Entries on locating named things:

------------------------------------------------------------

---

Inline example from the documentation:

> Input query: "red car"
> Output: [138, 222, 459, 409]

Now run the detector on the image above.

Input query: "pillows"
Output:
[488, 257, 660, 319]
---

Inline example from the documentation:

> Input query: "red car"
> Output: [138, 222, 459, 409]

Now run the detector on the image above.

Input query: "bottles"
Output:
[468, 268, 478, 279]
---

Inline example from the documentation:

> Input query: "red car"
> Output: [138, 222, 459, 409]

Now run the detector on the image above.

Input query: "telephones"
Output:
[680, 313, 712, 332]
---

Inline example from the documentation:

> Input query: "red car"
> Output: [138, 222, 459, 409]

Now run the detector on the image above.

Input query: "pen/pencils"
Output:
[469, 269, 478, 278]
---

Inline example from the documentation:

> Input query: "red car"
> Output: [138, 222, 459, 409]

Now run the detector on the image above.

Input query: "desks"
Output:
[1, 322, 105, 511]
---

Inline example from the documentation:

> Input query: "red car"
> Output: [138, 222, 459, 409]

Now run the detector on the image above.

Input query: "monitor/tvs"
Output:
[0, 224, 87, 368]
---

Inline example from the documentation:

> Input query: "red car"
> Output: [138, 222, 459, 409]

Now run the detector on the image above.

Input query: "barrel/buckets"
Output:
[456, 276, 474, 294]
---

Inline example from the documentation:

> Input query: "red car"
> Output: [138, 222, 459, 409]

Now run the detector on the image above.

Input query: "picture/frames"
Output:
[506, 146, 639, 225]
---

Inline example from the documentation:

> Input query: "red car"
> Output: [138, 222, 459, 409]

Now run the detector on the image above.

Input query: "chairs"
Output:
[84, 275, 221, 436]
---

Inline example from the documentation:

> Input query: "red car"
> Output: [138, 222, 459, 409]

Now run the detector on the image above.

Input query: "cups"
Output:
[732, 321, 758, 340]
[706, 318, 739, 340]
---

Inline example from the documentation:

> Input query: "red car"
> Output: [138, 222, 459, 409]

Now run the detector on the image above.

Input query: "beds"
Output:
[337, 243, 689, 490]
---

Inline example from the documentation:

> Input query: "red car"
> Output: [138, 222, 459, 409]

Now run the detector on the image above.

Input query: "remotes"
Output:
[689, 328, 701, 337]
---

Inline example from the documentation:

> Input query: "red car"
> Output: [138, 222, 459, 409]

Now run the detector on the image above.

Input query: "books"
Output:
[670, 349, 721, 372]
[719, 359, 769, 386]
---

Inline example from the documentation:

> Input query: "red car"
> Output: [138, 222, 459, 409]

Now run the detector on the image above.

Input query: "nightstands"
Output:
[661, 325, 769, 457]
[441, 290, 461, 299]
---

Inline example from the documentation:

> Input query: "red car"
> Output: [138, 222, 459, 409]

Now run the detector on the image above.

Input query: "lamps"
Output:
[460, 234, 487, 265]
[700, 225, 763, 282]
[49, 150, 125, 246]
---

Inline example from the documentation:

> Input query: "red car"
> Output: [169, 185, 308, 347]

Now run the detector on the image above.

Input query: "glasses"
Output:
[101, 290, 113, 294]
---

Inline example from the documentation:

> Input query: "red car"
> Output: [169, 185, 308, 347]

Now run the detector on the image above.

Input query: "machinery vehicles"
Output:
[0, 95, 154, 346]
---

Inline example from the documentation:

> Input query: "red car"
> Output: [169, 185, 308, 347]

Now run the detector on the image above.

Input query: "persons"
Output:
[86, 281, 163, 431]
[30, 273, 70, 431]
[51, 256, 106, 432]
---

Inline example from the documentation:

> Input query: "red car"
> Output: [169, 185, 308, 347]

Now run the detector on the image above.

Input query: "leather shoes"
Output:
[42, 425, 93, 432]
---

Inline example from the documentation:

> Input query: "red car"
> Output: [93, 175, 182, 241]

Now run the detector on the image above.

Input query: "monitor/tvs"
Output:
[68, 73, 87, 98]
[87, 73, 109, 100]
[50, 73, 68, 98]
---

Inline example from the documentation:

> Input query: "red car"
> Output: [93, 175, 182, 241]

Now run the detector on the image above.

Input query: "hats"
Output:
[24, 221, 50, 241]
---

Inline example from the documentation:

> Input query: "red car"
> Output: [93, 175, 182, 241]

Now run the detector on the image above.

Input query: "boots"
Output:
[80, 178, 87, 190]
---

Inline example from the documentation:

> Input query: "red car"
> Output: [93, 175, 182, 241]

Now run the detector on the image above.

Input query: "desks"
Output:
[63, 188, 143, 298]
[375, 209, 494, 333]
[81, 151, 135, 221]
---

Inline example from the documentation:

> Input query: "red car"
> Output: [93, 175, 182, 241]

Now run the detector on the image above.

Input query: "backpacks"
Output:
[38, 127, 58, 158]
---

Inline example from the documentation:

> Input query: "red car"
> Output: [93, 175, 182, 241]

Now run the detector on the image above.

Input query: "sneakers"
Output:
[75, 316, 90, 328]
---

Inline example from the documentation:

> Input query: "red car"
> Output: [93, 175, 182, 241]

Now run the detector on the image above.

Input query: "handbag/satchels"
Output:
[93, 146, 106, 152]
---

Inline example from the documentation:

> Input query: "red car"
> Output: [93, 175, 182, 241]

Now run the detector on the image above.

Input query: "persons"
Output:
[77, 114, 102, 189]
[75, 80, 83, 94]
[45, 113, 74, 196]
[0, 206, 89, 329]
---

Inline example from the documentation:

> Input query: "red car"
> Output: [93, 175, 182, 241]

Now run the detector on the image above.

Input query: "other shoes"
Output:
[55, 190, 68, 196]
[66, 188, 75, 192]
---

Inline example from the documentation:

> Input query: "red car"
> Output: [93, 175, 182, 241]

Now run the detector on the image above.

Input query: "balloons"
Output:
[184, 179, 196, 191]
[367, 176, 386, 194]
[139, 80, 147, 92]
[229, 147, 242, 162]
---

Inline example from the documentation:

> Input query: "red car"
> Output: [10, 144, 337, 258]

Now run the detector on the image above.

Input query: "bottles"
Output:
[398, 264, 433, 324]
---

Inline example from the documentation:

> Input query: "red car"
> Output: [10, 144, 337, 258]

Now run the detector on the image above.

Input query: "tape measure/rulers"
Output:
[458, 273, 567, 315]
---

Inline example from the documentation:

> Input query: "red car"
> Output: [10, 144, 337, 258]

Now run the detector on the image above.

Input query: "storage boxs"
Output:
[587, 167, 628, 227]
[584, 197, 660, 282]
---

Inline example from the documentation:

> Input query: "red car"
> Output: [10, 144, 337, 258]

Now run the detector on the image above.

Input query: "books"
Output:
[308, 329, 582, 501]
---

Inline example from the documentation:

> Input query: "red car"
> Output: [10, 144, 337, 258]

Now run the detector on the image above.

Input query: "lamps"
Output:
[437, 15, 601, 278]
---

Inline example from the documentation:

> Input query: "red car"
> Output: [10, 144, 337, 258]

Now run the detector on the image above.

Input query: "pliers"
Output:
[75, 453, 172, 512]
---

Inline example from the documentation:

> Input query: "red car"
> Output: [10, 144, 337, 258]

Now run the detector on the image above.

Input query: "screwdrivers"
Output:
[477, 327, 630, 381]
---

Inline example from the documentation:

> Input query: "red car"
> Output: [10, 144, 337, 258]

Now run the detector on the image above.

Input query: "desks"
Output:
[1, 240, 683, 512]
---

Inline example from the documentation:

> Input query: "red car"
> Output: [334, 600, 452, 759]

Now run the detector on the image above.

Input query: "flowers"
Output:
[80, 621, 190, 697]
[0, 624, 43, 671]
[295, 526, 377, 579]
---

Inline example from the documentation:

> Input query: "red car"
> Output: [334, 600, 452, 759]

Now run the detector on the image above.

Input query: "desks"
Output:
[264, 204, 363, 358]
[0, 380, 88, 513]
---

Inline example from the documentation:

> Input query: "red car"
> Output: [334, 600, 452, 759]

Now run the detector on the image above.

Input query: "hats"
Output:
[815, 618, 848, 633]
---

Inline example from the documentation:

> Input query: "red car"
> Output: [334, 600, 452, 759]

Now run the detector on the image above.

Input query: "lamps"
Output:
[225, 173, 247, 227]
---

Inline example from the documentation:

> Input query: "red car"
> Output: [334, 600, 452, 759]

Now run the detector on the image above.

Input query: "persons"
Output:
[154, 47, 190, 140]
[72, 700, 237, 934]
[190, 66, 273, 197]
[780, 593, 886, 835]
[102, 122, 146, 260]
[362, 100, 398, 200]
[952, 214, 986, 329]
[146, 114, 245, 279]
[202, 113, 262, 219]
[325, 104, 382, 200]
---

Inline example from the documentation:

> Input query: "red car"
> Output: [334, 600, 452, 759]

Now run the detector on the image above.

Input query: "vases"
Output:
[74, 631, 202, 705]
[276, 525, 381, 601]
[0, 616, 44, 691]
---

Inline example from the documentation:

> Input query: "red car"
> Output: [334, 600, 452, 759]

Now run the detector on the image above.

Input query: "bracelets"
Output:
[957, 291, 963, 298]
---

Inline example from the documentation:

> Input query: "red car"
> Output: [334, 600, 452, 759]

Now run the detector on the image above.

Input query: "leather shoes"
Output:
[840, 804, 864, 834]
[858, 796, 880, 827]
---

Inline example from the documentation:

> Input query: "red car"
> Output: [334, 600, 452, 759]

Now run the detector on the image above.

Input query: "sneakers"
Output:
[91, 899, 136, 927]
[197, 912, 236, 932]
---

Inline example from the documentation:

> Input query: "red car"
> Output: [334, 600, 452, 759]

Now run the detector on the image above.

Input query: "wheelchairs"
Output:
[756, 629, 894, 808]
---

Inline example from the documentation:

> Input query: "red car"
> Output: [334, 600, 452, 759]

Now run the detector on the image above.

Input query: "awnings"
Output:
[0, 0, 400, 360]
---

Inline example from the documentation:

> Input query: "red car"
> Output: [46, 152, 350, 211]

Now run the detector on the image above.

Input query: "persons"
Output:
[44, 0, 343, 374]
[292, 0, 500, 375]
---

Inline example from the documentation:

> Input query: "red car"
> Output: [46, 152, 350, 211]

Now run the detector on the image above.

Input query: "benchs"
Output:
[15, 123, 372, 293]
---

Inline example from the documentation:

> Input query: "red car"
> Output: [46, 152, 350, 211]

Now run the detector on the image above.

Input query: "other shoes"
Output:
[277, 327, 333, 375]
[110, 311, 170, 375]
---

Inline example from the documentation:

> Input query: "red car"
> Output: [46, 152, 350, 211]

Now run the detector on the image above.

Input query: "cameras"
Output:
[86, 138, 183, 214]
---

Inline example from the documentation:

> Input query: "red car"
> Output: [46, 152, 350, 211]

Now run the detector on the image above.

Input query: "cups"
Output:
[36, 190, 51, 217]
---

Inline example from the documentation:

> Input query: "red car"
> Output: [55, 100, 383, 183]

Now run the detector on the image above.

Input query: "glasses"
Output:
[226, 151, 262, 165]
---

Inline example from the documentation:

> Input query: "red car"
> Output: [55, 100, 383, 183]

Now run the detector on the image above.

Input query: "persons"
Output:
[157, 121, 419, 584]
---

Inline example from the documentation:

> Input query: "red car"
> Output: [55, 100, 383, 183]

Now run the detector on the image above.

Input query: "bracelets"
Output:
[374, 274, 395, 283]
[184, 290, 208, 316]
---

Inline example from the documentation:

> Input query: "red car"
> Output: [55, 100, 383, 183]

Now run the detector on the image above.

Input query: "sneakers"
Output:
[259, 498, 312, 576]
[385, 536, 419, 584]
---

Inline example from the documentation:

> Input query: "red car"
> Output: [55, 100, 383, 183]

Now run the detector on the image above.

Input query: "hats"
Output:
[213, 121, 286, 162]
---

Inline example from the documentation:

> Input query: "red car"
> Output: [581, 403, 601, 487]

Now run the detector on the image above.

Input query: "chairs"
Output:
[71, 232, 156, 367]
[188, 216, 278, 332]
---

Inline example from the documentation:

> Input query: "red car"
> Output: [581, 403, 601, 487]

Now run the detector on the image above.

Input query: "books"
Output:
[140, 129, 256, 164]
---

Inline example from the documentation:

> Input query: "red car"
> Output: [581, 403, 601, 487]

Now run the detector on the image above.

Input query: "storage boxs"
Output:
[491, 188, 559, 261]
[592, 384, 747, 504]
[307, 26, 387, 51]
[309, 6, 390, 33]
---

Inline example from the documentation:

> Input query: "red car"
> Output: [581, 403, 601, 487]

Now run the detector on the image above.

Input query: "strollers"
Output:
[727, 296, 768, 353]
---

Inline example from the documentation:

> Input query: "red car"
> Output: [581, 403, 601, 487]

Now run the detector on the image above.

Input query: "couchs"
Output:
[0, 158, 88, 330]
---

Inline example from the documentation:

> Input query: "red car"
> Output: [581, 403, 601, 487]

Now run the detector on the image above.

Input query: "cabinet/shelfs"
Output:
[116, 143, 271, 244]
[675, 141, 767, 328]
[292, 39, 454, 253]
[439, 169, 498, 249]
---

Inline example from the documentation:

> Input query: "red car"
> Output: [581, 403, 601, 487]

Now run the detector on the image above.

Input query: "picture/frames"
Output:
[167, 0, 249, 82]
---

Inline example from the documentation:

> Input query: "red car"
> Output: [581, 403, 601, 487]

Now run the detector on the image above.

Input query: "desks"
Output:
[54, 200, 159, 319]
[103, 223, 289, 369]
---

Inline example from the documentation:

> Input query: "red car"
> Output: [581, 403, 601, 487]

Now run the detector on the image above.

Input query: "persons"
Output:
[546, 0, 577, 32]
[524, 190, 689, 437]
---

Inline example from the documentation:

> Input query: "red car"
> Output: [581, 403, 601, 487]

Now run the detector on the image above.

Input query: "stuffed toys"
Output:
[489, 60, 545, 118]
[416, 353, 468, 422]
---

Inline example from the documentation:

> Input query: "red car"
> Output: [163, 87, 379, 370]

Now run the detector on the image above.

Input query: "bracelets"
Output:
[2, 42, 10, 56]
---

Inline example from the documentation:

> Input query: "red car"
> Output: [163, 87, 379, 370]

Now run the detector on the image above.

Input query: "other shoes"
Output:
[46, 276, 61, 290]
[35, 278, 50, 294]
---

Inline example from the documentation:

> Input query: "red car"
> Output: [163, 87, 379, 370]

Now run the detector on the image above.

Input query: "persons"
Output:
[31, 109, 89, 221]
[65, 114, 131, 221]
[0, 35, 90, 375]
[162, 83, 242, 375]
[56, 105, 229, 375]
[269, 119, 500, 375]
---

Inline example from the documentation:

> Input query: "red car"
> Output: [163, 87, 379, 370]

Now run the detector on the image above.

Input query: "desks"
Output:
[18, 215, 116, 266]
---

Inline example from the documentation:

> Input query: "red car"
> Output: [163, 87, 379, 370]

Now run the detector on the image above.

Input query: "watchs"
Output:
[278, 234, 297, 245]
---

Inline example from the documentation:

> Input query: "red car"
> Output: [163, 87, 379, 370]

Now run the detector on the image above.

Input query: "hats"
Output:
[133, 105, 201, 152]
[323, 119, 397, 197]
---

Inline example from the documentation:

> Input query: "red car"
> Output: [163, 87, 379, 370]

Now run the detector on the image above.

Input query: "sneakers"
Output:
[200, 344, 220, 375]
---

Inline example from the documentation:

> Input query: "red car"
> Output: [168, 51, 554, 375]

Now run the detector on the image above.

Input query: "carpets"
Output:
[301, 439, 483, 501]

------------------------------------------------------------

YOUR GOAL:
Convert the entries, starting at their first line and going on through the line with "[468, 268, 478, 279]", into a JSON list of strings with one string per line and blank lines omitted.

SOLUTION TO THE EXERCISE:
[
  "---",
  "Inline example from the documentation:",
  "> Input query: \"red car\"",
  "> Output: [138, 222, 459, 409]",
  "Now run the detector on the image above.",
  "Input query: \"pillows\"",
  "Output:",
  "[488, 257, 660, 319]",
  "---",
  "Inline example from the documentation:",
  "> Input query: \"red car\"",
  "> Output: [138, 222, 459, 409]",
  "Now run the detector on the image above.",
  "Input query: \"bottles\"",
  "Output:",
  "[468, 268, 478, 279]"
]